(Generated geometry question items)
========================================

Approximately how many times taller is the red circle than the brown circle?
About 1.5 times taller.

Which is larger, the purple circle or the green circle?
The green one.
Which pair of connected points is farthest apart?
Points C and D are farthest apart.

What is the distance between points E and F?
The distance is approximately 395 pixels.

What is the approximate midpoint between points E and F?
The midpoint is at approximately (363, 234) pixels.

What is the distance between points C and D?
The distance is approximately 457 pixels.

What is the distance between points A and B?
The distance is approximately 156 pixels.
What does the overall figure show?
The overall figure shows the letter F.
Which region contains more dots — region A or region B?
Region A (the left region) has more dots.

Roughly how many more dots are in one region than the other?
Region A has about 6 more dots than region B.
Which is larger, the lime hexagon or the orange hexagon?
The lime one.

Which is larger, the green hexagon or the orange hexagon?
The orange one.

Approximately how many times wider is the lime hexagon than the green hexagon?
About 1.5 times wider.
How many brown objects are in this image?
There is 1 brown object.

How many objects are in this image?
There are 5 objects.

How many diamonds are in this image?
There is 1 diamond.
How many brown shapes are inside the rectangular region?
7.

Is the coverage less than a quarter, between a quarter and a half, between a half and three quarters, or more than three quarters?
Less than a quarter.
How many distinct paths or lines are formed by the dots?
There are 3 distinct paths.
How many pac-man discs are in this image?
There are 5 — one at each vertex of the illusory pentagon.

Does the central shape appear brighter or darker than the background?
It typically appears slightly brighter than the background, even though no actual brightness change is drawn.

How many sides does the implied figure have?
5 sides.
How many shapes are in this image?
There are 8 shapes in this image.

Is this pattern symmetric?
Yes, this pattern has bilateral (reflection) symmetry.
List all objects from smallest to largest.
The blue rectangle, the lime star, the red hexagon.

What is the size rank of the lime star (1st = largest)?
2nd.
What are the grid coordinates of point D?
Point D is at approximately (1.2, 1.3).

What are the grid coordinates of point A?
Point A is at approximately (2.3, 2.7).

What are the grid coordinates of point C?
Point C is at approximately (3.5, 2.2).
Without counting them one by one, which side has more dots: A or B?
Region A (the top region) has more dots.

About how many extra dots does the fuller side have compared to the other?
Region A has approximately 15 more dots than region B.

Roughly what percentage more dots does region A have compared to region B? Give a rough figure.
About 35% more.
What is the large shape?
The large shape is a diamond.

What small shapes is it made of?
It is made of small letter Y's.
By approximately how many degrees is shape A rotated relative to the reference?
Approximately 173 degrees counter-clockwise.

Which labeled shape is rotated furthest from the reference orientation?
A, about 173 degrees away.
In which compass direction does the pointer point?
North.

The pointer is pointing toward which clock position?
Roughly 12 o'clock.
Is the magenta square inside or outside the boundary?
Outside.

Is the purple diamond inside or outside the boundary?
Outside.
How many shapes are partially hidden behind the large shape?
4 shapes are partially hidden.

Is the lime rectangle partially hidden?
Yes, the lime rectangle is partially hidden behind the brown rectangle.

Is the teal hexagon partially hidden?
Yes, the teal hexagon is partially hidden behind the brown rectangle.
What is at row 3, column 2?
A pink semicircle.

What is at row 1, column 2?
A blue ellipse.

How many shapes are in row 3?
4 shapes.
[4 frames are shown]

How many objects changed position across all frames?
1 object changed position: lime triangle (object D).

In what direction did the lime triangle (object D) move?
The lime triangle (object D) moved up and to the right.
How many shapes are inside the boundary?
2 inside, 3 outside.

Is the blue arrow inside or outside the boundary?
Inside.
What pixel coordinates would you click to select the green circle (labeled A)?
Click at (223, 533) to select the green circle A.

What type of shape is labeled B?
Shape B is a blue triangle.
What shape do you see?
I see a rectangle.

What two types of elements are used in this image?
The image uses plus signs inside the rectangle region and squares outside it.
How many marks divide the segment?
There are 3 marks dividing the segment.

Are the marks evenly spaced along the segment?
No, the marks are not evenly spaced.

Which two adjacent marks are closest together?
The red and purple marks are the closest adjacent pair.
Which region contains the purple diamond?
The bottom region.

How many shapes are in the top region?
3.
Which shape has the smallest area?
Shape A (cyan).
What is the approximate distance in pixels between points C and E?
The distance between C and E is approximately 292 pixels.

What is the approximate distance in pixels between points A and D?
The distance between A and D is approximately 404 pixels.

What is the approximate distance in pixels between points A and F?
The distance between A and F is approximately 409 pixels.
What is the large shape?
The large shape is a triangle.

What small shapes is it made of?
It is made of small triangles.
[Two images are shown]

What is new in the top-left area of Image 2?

========================================

■ Task instructions: Copy every line of the material, please, keeping it exactly the same.

■ Reply to the exercise:
Approximately how many times taller is the red circle than the brown circle?
About 1.5 times taller.

Which is larger, the purple circle or the green circle?
The green one.
Which pair of connected points is farthest apart?
Points C and D are farthest apart.

What is the distance between points E and F?
The distance is approximately 395 pixels.

What is the approximate midpoint between points E and F?
The midpoint is at approximately (363, 234) pixels.

What is the distance between points C and D?
The distance is approximately 457 pixels.

What is the distance between points A and B?
The distance is approximately 156 pixels.
What does the overall figure show?
The overall figure shows the letter F.
Which region contains more dots — region A or region B?
Region A (the left region) has more dots.

Roughly how many more dots are in one region than the other?
Region A has about 6 more dots than region B.
Which is larger, the lime hexagon or the orange hexagon?
The lime one.

Which is larger, the green hexagon or the orange hexagon?
The orange one.

Approximately how many times wider is the lime hexagon than the green hexagon?
About 1.5 times wider.
How many brown objects are in this image?
There is 1 brown object.

How many objects are in this image?
There are 5 objects.

How many diamonds are in this image?
There is 1 diamond.
How many brown shapes are inside the rectangular region?
7.

Is the coverage less than a quarter, between a quarter and a half, between a half and three quarters, or more than three quarters?
Less than a quarter.
How many distinct paths or lines are formed by the dots?
There are 3 distinct paths.
How many pac-man discs are in this image?
There are 5 — one at each vertex of the illusory pentagon.

Does the central shape appear brighter or darker than the background?
It typically appears slightly brighter than the background, even though no actual brightness change is drawn.

How many sides does the implied figure have?
5 sides.
How many shapes are in this image?
There are 8 shapes in this image.

Is this pattern symmetric?
Yes, this pattern has bilateral (reflection) symmetry.
List all objects from smallest to largest.
The blue rectangle, the lime star, the red hexagon.

What is the size rank of the lime star (1st = largest)?
2nd.
What are the grid coordinates of point D?
Point D is at approximately (1.2, 1.3).

What are the grid coordinates of point A?
Point A is at approximately (2.3, 2.7).

What are the grid coordinates of point C?
Point C is at approximately (3.5, 2.2).
Without counting them one by one, which side has more dots: A or B?
Region A (the top region) has more dots.

About how many extra dots does the fuller side have compared to the other?
Region A has approximately 15 more dots than region B.

Roughly what percentage more dots does region A have compared to region B? Give a rough figure.
About 35% more.
What is the large shape?
The large shape is a diamond.

What small shapes is it made of?
It is made of small letter Y's.
By approximately how many degrees is shape A rotated relative to the reference?
Approximately 173 degrees counter-clockwise.

Which labeled shape is rotated furthest from the reference orientation?
A, about 173 degrees away.
In which compass direction does the pointer point?
North.

The pointer is pointing toward which clock position?
Roughly 12 o'clock.
Is the magenta square inside or outside the boundary?
Outside.

Is the purple diamond inside or outside the boundary?
Outside.
How many shapes are partially hidden behind the large shape?
4 shapes are partially hidden.

Is the lime rectangle partially hidden?
Yes, the lime rectangle is partially hidden behind the brown rectangle.

Is the teal hexagon partially hidden?
Yes, the teal hexagon is partially hidden behind the brown rectangle.
What is at row 3, column 2?
A pink semicircle.

What is at row 1, column 2?
A blue ellipse.

How many shapes are in row 3?
4 shapes.
[4 frames are shown]

How many objects changed position across all frames?
1 object changed position: lime triangle (object D).

In what direction did the lime triangle (object D) move?
The lime triangle (object D) moved up and to the right.
How many shapes are inside the boundary?
2 inside, 3 outside.

Is the blue arrow inside or outside the boundary?
Inside.
What pixel coordinates would you click to select the green circle (labeled A)?
Click at (223, 533) to select the green circle A.

What type of shape is labeled B?
Shape B is a blue triangle.
What shape do you see?
I see a rectangle.

What two types of elements are used in this image?
The image uses plus signs inside the rectangle region and squares outside it.
How many marks divide the segment?
There are 3 marks dividing the segment.

Are the marks evenly spaced along the segment?
No, the marks are not evenly spaced.

Which two adjacent marks are closest together?
The red and purple marks are the closest adjacent pair.
Which region contains the purple diamond?
The bottom region.

How many shapes are in the top region?
3.
Which shape has the smallest area?
Shape A (cyan).
What is the approximate distance in pixels between points C and E?
The distance between C and E is approximately 292 pixels.

What is the approximate distance in pixels between points A and D?
The distance between A and D is approximately 404 pixels.

What is the approximate distance in pixels between points A and F?
The distance between A and F is approximately 409 pixels.
What is the large shape?
The large shape is a triangle.

What small shapes is it made of?
It is made of small triangles.
[Two images are shown]

What is new in the top-left area of Image 2?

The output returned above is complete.